*GOAL:* Skip every picture, and output exactly the lines starting at the one with "Is the temperature above or below -10°C?" and running through the last line of the material below.

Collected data
----

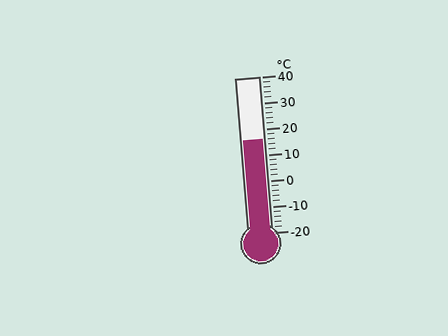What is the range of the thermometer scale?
The thermometer scale ranges from -20°C to 40°C.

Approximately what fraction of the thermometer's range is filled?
The thermometer is filled to approximately 60% of its range.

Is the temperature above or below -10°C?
The temperature is above -10°C.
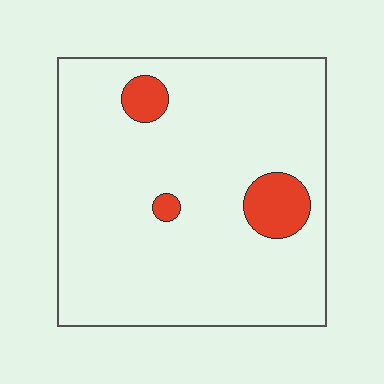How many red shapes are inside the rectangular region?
3.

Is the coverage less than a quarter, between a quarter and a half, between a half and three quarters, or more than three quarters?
Less than a quarter.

----

*SOLUTION TO THIS TASK:*
Is the temperature above or below -10°C?
The temperature is above -10°C.
How many red shapes are inside the rectangular region?
3.

Is the coverage less than a quarter, between a quarter and a half, between a half and three quarters, or more than three quarters?
Less than a quarter.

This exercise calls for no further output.